_EXCERPTED RECORDS_:
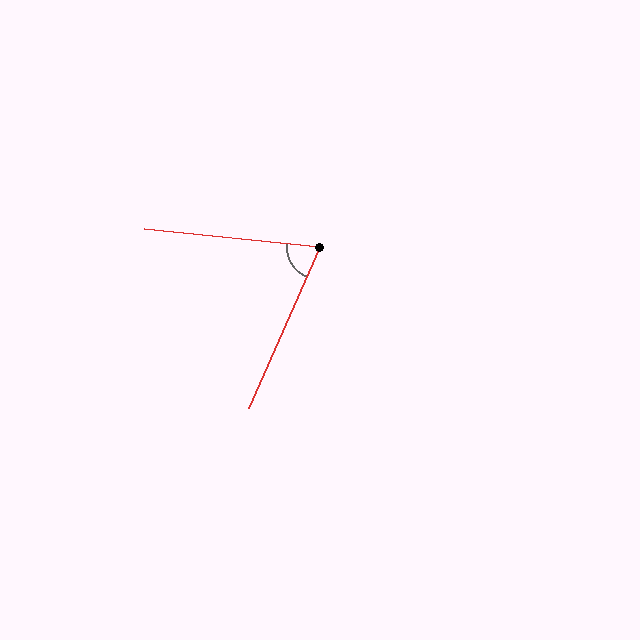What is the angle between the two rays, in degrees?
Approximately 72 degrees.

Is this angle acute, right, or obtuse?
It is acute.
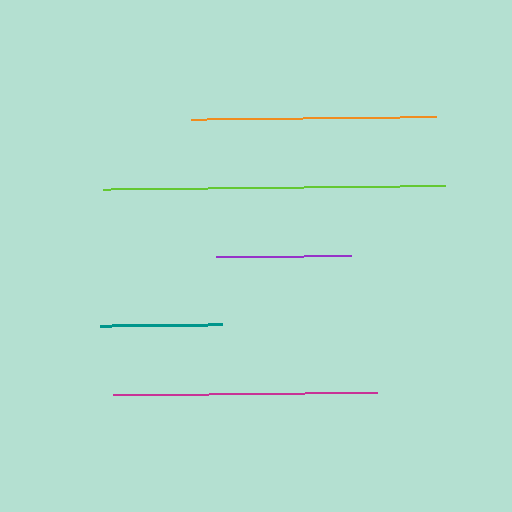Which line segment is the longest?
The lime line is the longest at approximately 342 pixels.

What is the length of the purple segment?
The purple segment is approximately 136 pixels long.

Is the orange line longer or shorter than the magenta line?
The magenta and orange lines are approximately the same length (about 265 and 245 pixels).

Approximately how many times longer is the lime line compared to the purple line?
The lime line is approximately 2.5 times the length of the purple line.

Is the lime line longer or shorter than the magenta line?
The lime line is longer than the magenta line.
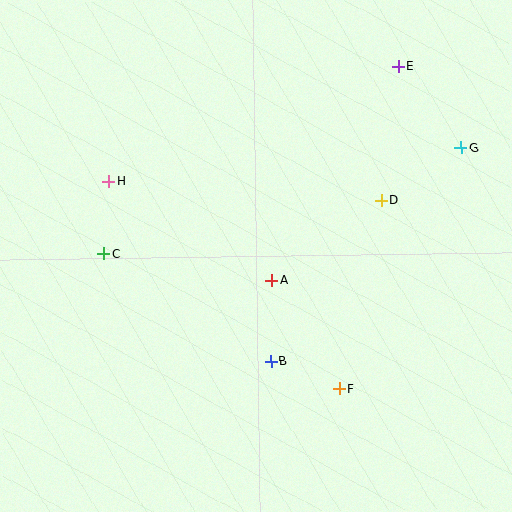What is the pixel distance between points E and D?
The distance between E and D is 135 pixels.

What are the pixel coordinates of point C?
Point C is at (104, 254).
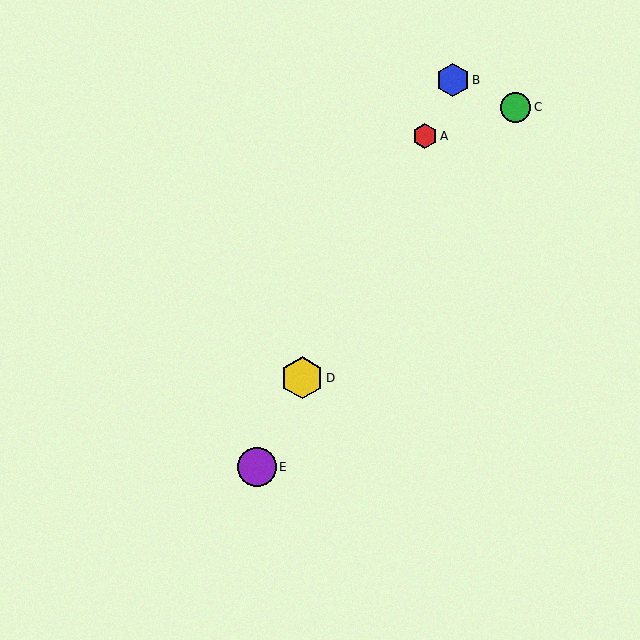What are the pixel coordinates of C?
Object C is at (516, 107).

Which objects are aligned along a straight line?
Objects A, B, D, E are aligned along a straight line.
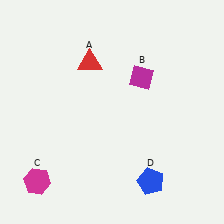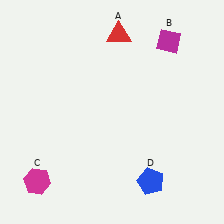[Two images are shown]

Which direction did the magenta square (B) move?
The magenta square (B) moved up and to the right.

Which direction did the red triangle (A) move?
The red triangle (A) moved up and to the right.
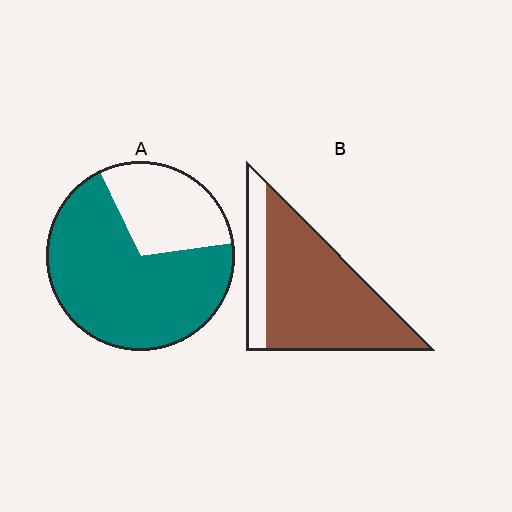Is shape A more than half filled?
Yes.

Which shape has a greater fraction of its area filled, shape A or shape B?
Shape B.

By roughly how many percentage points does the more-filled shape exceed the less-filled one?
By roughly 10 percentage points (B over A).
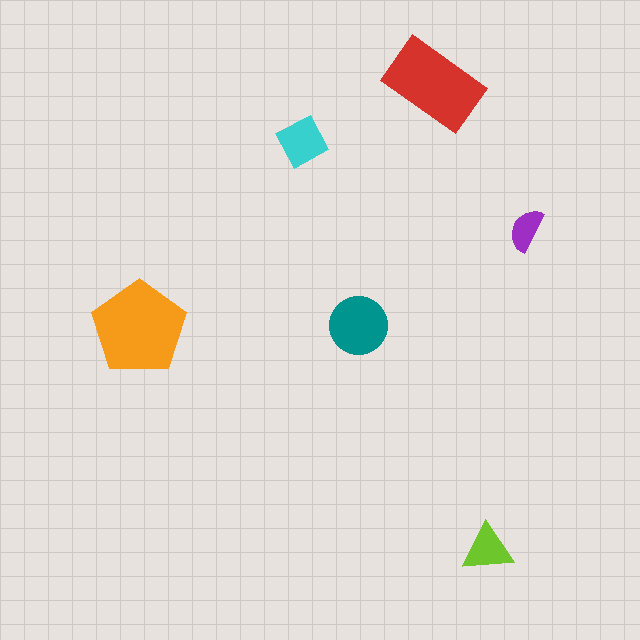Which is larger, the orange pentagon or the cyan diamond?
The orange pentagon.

_WHAT TO PRODUCE_: Restate the data above exactly, stripping out each image.

_COMPLETE RESPONSE_:
What is the angle between the two rays, in degrees?
Approximately 72 degrees.

Is this angle acute, right, or obtuse?
It is acute.
Which line segment is the longest?
The lime line is the longest at approximately 342 pixels.

What is the length of the purple segment?
The purple segment is approximately 136 pixels long.

Is the orange line longer or shorter than the magenta line?
The magenta and orange lines are approximately the same length (about 265 and 245 pixels).

Approximately how many times longer is the lime line compared to the purple line?
The lime line is approximately 2.5 times the length of the purple line.

Is the lime line longer or shorter than the magenta line?
The lime line is longer than the magenta line.
What is the pixel distance between points E and D?
The distance between E and D is 135 pixels.

What are the pixel coordinates of point C?
Point C is at (104, 254).
What are the pixel coordinates of C?
Object C is at (516, 107).

Which objects are aligned along a straight line?
Objects A, B, D, E are aligned along a straight line.
[Two images are shown]

Which direction did the magenta square (B) move?
The magenta square (B) moved up and to the right.

Which direction did the red triangle (A) move?
The red triangle (A) moved up and to the right.
Is shape A more than half filled?
Yes.

Which shape has a greater fraction of its area filled, shape A or shape B?
Shape B.

By roughly how many percentage points does the more-filled shape exceed the less-filled one?
By roughly 10 percentage points (B over A).
Which is larger, the orange pentagon or the cyan diamond?
The orange pentagon.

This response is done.